Exercise objective: Each entry that follows should be given again word for word; please leave out its pictures.

Source material:
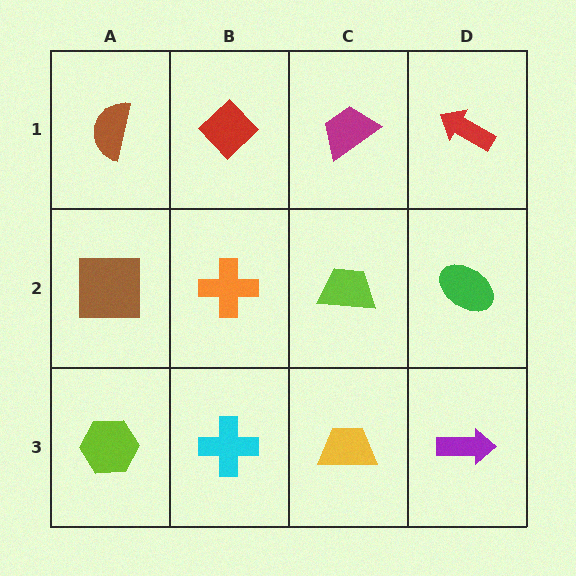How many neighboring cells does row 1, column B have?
3.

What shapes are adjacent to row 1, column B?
An orange cross (row 2, column B), a brown semicircle (row 1, column A), a magenta trapezoid (row 1, column C).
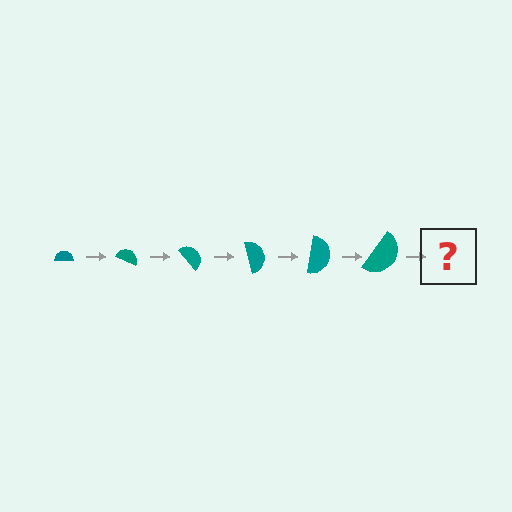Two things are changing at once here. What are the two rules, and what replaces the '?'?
The two rules are that the semicircle grows larger each step and it rotates 25 degrees clockwise each step. The '?' should be a semicircle, larger than the previous one and rotated 150 degrees clockwise from the start.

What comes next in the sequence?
The next element should be a semicircle, larger than the previous one and rotated 150 degrees clockwise from the start.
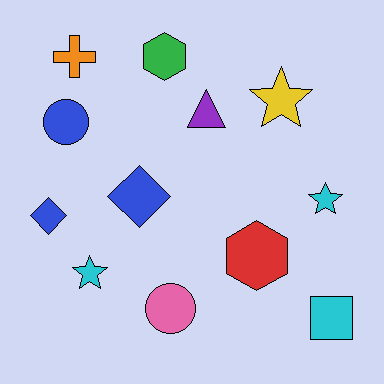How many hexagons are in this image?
There are 2 hexagons.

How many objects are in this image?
There are 12 objects.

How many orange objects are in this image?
There is 1 orange object.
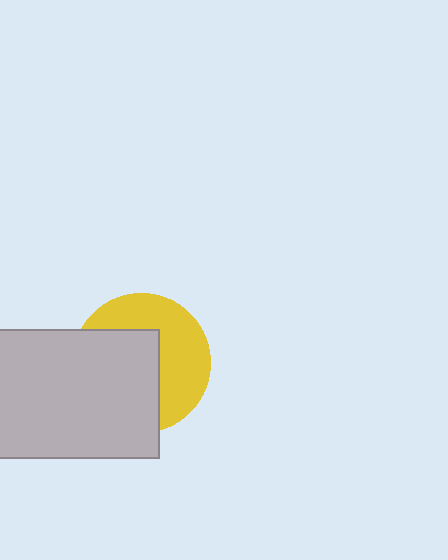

Worked solution:
How many neighboring cells does row 1, column B have?
3.

What shapes are adjacent to row 1, column B?
An orange cross (row 2, column B), a brown semicircle (row 1, column A), a magenta trapezoid (row 1, column C).
Two things are changing at once here. What are the two rules, and what replaces the '?'?
The two rules are that the semicircle grows larger each step and it rotates 25 degrees clockwise each step. The '?' should be a semicircle, larger than the previous one and rotated 150 degrees clockwise from the start.

What comes next in the sequence?
The next element should be a semicircle, larger than the previous one and rotated 150 degrees clockwise from the start.
How many hexagons are in this image?
There are 2 hexagons.

How many objects are in this image?
There are 12 objects.

How many orange objects are in this image?
There is 1 orange object.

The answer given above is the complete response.